▶ **GIVEN EXERCISE**: Write the records out again exactly, leaving no images in.

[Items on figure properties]
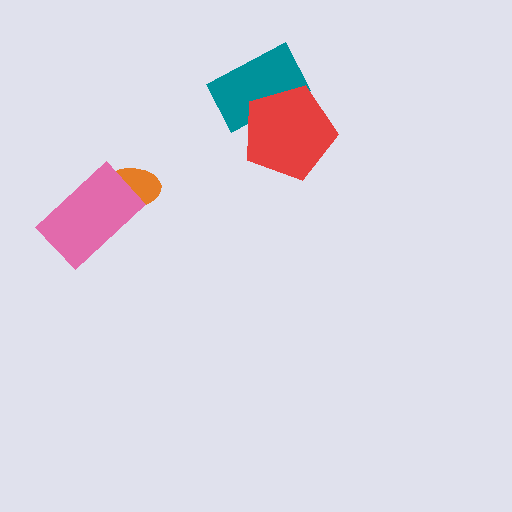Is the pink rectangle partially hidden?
No, no other shape covers it.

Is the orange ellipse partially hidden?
Yes, it is partially covered by another shape.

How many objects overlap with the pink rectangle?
1 object overlaps with the pink rectangle.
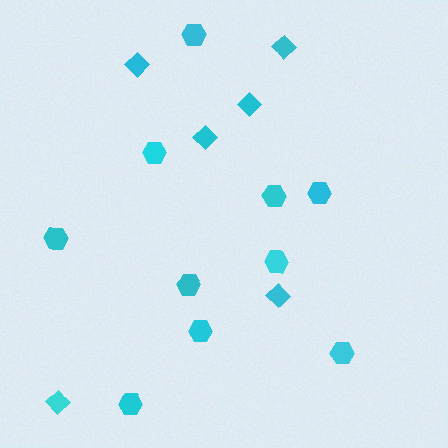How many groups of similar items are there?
There are 2 groups: one group of hexagons (10) and one group of diamonds (6).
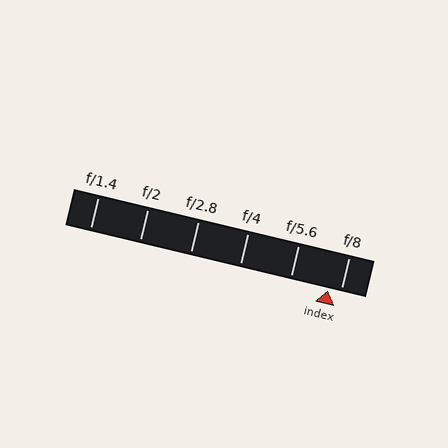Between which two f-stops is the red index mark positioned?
The index mark is between f/5.6 and f/8.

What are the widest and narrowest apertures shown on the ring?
The widest aperture shown is f/1.4 and the narrowest is f/8.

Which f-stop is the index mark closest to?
The index mark is closest to f/8.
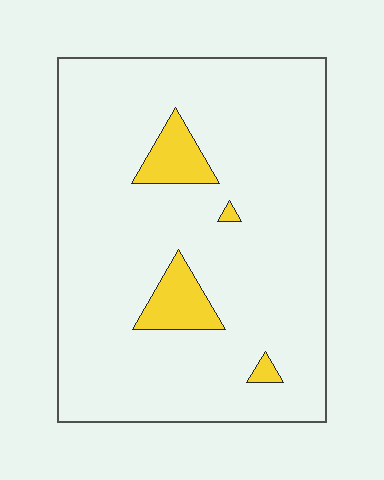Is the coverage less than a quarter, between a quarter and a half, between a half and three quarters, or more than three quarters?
Less than a quarter.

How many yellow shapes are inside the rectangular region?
4.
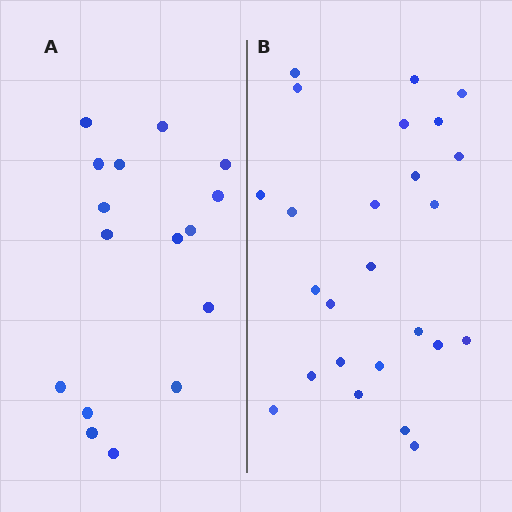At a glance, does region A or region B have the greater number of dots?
Region B (the right region) has more dots.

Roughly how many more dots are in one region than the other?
Region B has roughly 8 or so more dots than region A.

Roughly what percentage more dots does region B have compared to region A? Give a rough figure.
About 55% more.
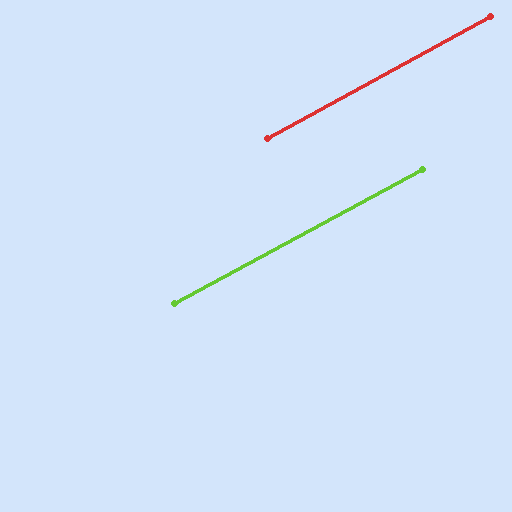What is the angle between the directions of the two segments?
Approximately 0 degrees.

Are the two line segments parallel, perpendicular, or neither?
Parallel — their directions differ by only 0.2°.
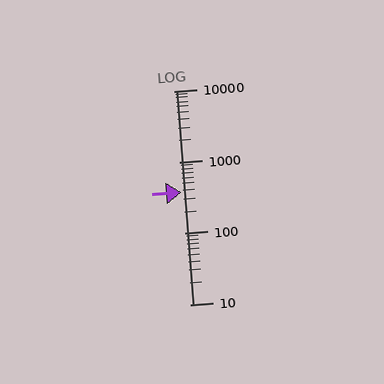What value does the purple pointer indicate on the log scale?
The pointer indicates approximately 380.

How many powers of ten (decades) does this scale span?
The scale spans 3 decades, from 10 to 10000.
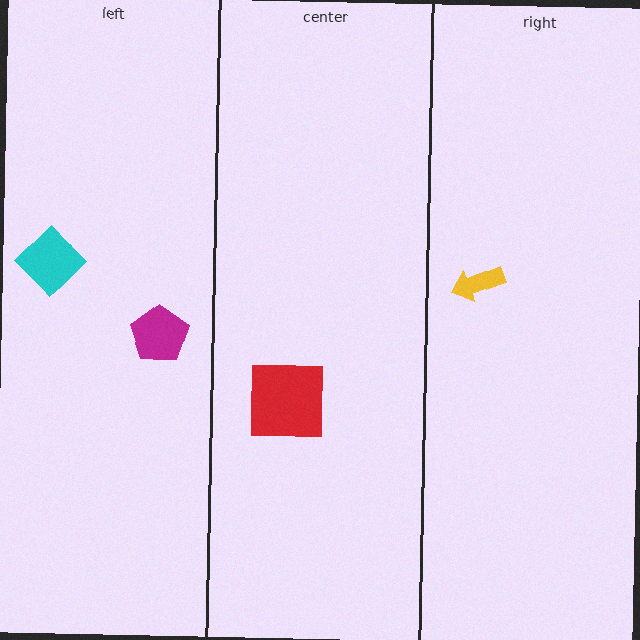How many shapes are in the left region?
2.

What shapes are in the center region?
The red square.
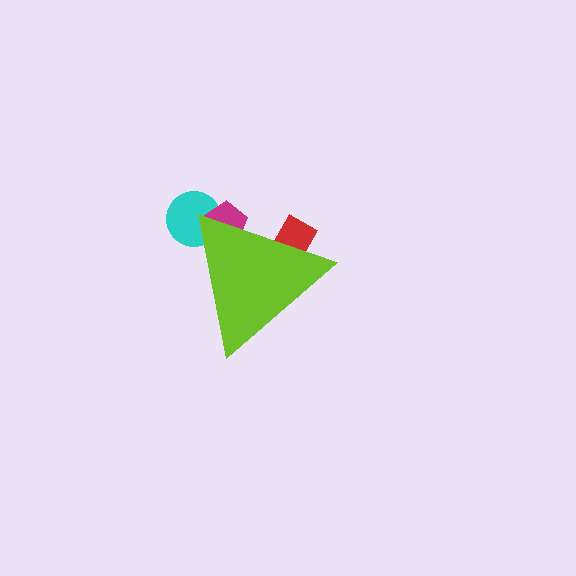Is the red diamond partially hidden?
Yes, the red diamond is partially hidden behind the lime triangle.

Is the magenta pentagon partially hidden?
Yes, the magenta pentagon is partially hidden behind the lime triangle.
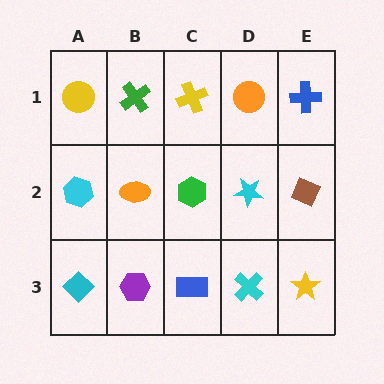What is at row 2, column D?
A cyan star.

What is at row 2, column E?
A brown diamond.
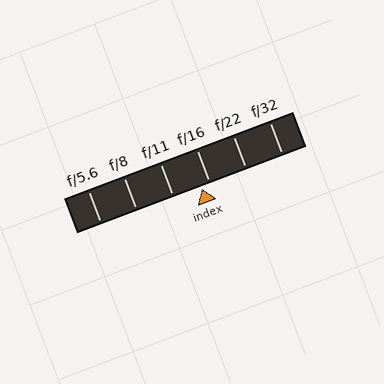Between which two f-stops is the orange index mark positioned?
The index mark is between f/11 and f/16.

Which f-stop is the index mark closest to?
The index mark is closest to f/16.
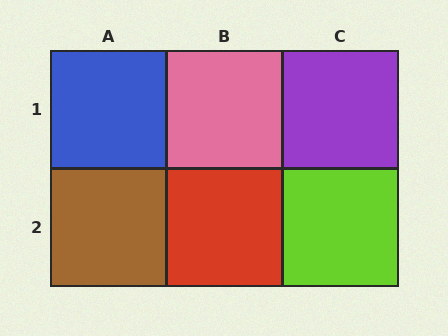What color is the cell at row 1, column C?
Purple.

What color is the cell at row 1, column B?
Pink.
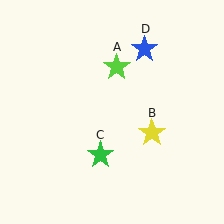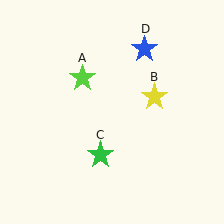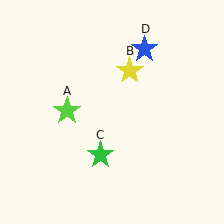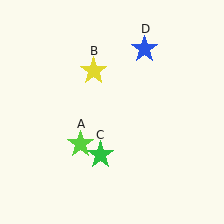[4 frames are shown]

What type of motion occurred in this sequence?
The lime star (object A), yellow star (object B) rotated counterclockwise around the center of the scene.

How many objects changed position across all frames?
2 objects changed position: lime star (object A), yellow star (object B).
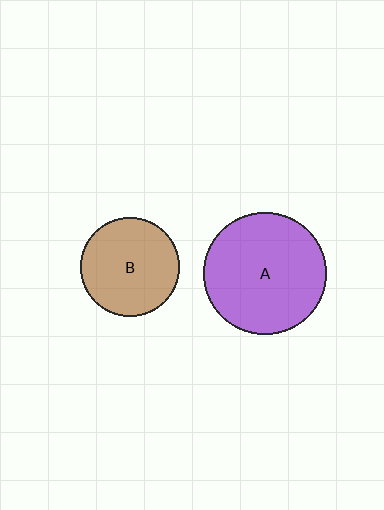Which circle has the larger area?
Circle A (purple).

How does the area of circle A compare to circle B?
Approximately 1.5 times.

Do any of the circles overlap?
No, none of the circles overlap.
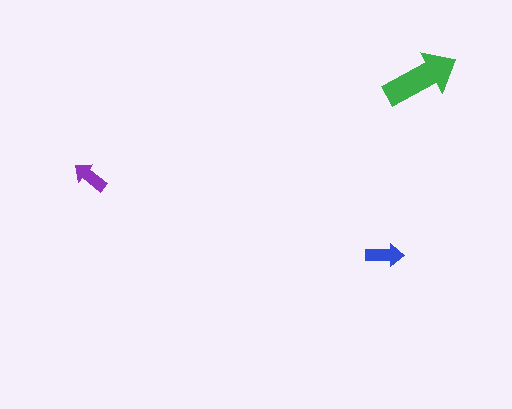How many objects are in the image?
There are 3 objects in the image.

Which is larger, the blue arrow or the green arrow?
The green one.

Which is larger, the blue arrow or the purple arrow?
The blue one.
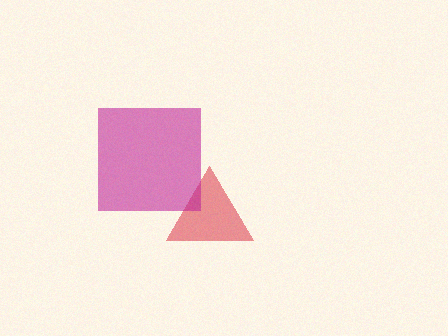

▶ **RESULT FOR THIS EXERCISE**:
Is the pink rectangle partially hidden?
No, no other shape covers it.

Is the orange ellipse partially hidden?
Yes, it is partially covered by another shape.

How many objects overlap with the pink rectangle?
1 object overlaps with the pink rectangle.
How many groups of similar items are there?
There are 2 groups: one group of hexagons (10) and one group of diamonds (6).
Between which two f-stops is the red index mark positioned?
The index mark is between f/5.6 and f/8.

What are the widest and narrowest apertures shown on the ring?
The widest aperture shown is f/1.4 and the narrowest is f/8.

Which f-stop is the index mark closest to?
The index mark is closest to f/8.
Is the coverage less than a quarter, between a quarter and a half, between a half and three quarters, or more than three quarters?
Less than a quarter.

How many yellow shapes are inside the rectangular region?
4.
At a glance, does region A or region B have the greater number of dots?
Region B (the right region) has more dots.

Roughly how many more dots are in one region than the other?
Region B has roughly 8 or so more dots than region A.

Roughly what percentage more dots does region B have compared to region A? Give a rough figure.
About 55% more.
What is the angle between the directions of the two segments?
Approximately 0 degrees.

Are the two line segments parallel, perpendicular, or neither?
Parallel — their directions differ by only 0.2°.
What value does the purple pointer indicate on the log scale?
The pointer indicates approximately 380.

How many powers of ten (decades) does this scale span?
The scale spans 3 decades, from 10 to 10000.
How many shapes are in the left region?
2.

What shapes are in the center region?
The red square.
Is the red diamond partially hidden?
Yes, the red diamond is partially hidden behind the lime triangle.

Is the magenta pentagon partially hidden?
Yes, the magenta pentagon is partially hidden behind the lime triangle.
What is at row 2, column D?
A cyan star.

What is at row 2, column E?
A brown diamond.
Between which two f-stops is the orange index mark positioned?
The index mark is between f/11 and f/16.

Which f-stop is the index mark closest to?
The index mark is closest to f/16.
What color is the cell at row 1, column C?
Purple.

What color is the cell at row 1, column B?
Pink.
[4 frames are shown]

What type of motion occurred in this sequence?
The lime star (object A), yellow star (object B) rotated counterclockwise around the center of the scene.

How many objects changed position across all frames?
2 objects changed position: lime star (object A), yellow star (object B).
Which circle has the larger area?
Circle A (purple).

How does the area of circle A compare to circle B?
Approximately 1.5 times.

Do any of the circles overlap?
No, none of the circles overlap.
How many objects are in the image?
There are 3 objects in the image.

Which is larger, the blue arrow or the green arrow?
The green one.

Which is larger, the blue arrow or the purple arrow?
The blue one.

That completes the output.